_Directions for this task_
Extract precisely the lines that run from the line containing "How many objects are in the image?" to the end of the records below, with both ends included and pictures omitted.

_Exercise materials_
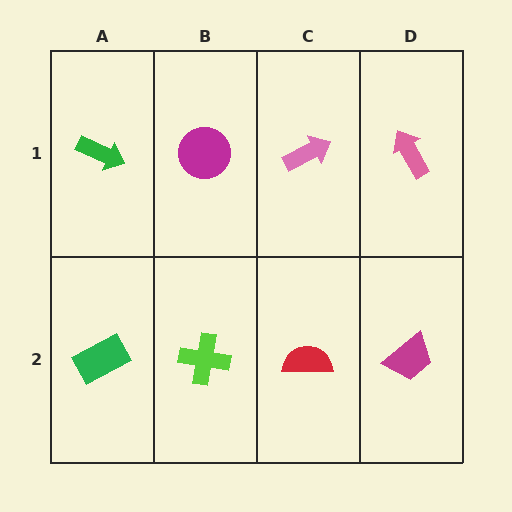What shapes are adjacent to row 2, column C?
A pink arrow (row 1, column C), a lime cross (row 2, column B), a magenta trapezoid (row 2, column D).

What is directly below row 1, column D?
A magenta trapezoid.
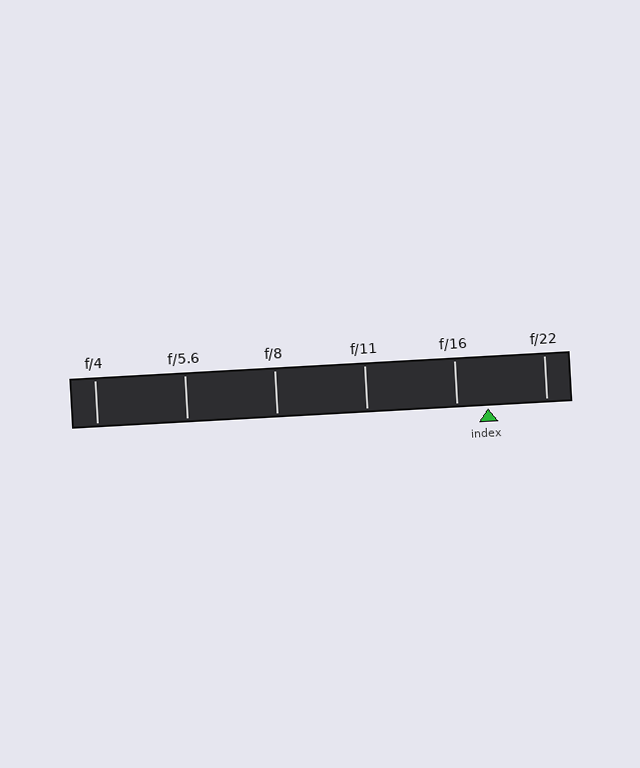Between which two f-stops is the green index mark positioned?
The index mark is between f/16 and f/22.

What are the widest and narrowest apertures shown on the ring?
The widest aperture shown is f/4 and the narrowest is f/22.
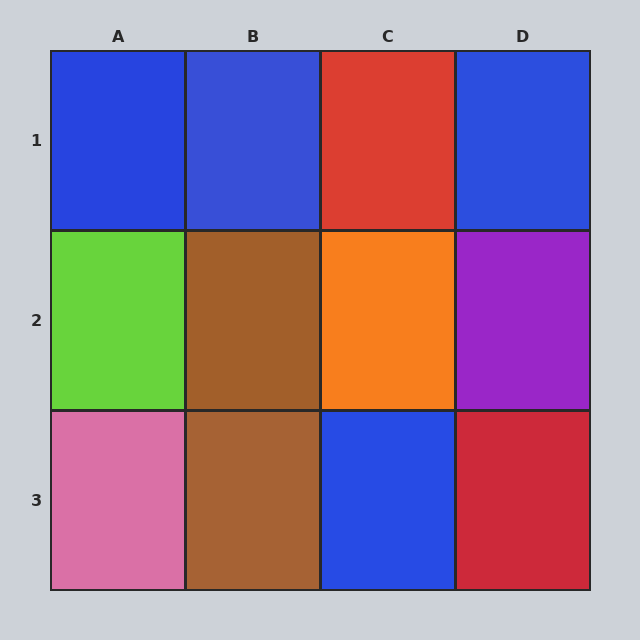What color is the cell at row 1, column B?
Blue.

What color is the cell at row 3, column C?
Blue.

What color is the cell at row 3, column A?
Pink.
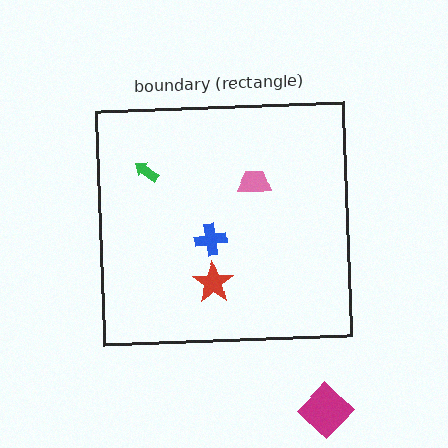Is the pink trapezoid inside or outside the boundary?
Inside.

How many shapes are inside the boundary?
4 inside, 1 outside.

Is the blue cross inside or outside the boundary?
Inside.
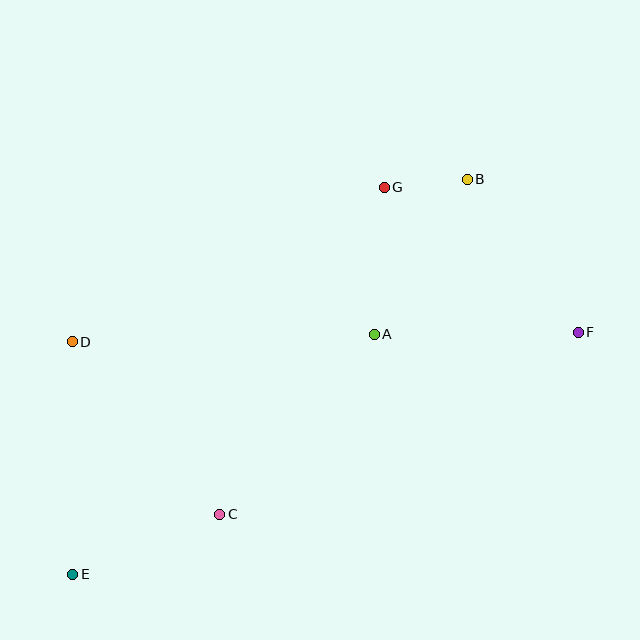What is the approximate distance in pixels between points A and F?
The distance between A and F is approximately 204 pixels.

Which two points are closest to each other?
Points B and G are closest to each other.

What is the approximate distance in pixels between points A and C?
The distance between A and C is approximately 237 pixels.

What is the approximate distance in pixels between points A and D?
The distance between A and D is approximately 302 pixels.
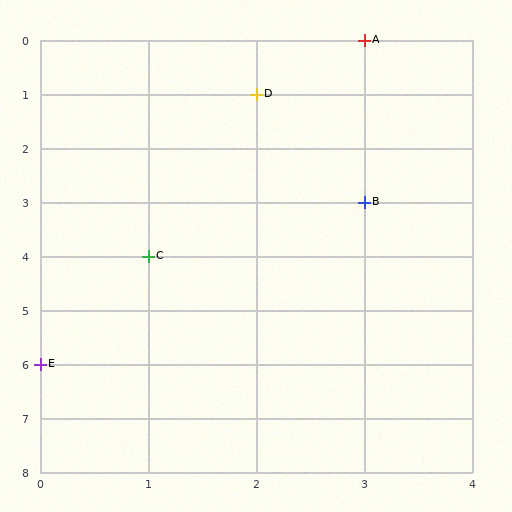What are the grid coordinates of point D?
Point D is at grid coordinates (2, 1).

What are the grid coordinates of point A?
Point A is at grid coordinates (3, 0).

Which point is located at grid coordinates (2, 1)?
Point D is at (2, 1).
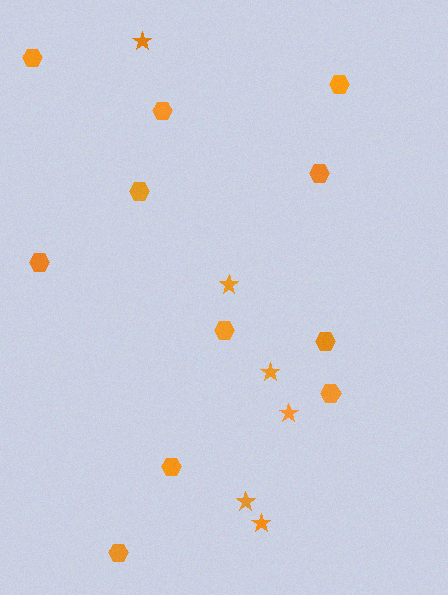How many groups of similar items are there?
There are 2 groups: one group of hexagons (11) and one group of stars (6).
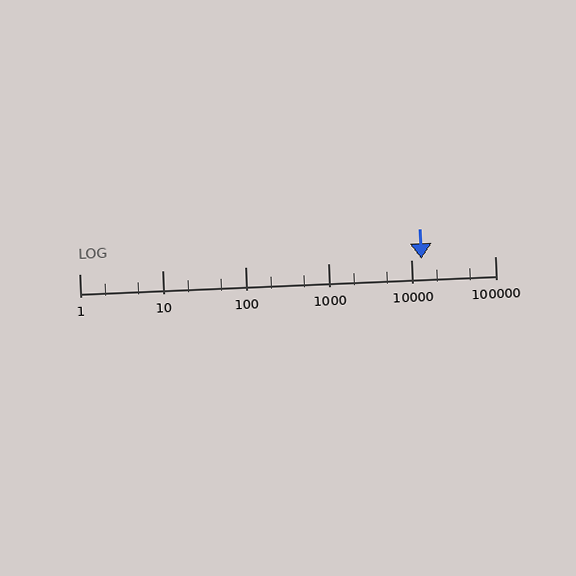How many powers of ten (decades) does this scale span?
The scale spans 5 decades, from 1 to 100000.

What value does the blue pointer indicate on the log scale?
The pointer indicates approximately 13000.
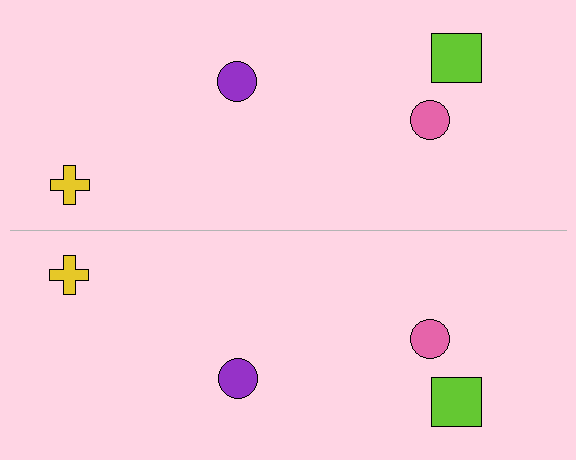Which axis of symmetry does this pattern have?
The pattern has a horizontal axis of symmetry running through the center of the image.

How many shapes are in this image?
There are 8 shapes in this image.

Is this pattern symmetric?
Yes, this pattern has bilateral (reflection) symmetry.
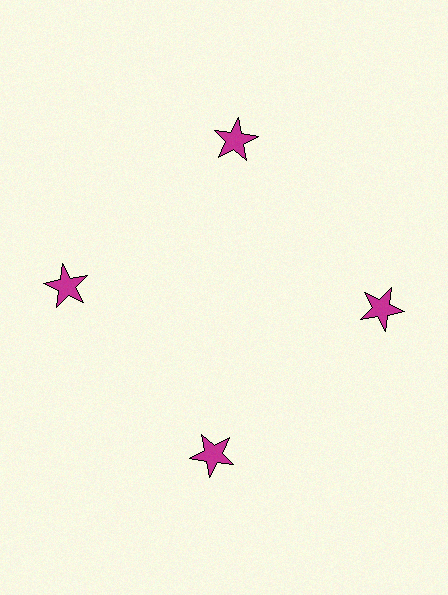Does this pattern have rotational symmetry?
Yes, this pattern has 4-fold rotational symmetry. It looks the same after rotating 90 degrees around the center.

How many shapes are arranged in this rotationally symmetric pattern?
There are 4 shapes, arranged in 4 groups of 1.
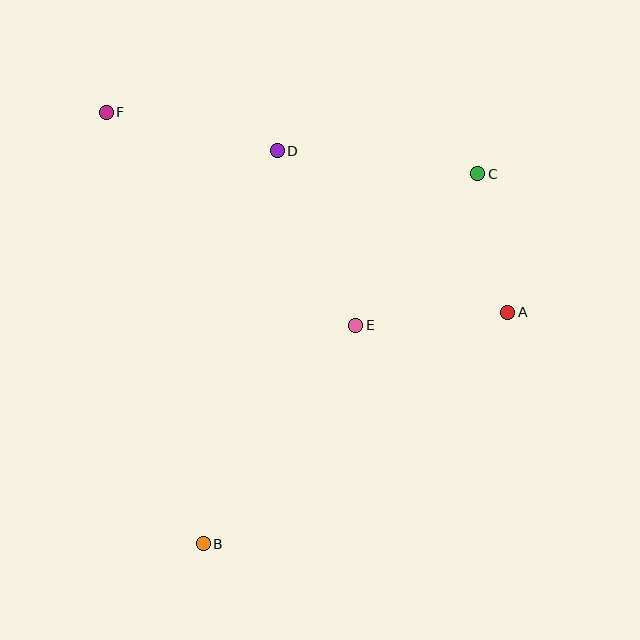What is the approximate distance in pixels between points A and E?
The distance between A and E is approximately 152 pixels.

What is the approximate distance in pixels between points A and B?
The distance between A and B is approximately 382 pixels.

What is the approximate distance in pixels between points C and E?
The distance between C and E is approximately 195 pixels.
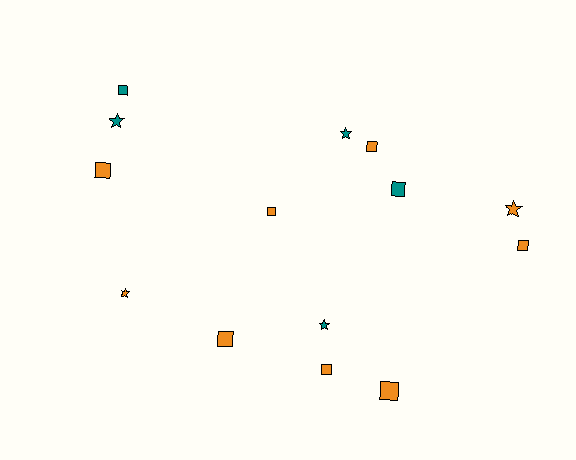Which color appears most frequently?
Orange, with 9 objects.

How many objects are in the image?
There are 14 objects.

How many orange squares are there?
There are 7 orange squares.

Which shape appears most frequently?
Square, with 9 objects.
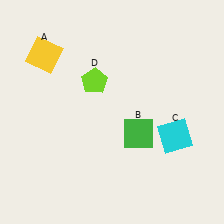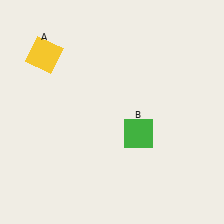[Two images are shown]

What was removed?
The cyan square (C), the lime pentagon (D) were removed in Image 2.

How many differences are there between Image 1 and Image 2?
There are 2 differences between the two images.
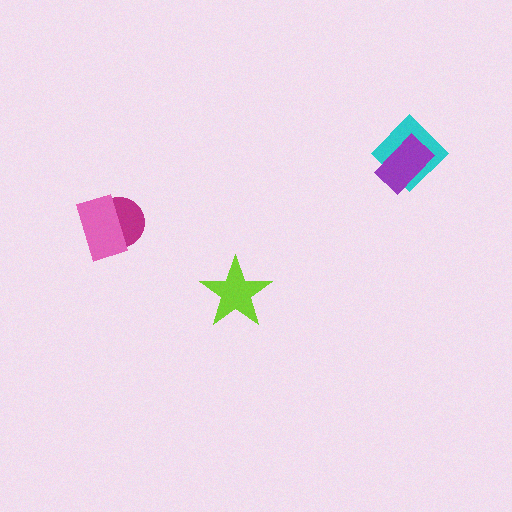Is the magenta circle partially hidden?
Yes, it is partially covered by another shape.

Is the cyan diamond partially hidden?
Yes, it is partially covered by another shape.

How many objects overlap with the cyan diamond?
1 object overlaps with the cyan diamond.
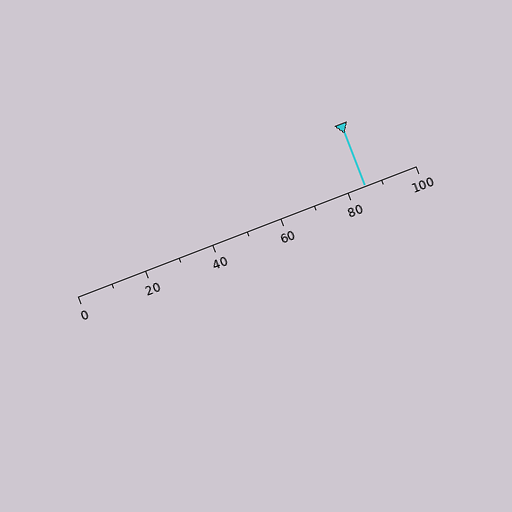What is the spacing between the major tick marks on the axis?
The major ticks are spaced 20 apart.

_Response for this exercise_
How many objects are in the image?
There are 14 objects.

How many orange squares are there?
There are 7 orange squares.

Which shape appears most frequently?
Square, with 9 objects.
[Two images are shown]

What was removed?
The cyan square (C), the lime pentagon (D) were removed in Image 2.

How many differences are there between Image 1 and Image 2?
There are 2 differences between the two images.
Is the magenta circle partially hidden?
Yes, it is partially covered by another shape.

Is the cyan diamond partially hidden?
Yes, it is partially covered by another shape.

How many objects overlap with the cyan diamond?
1 object overlaps with the cyan diamond.
What is the spacing between the major tick marks on the axis?
The major ticks are spaced 20 apart.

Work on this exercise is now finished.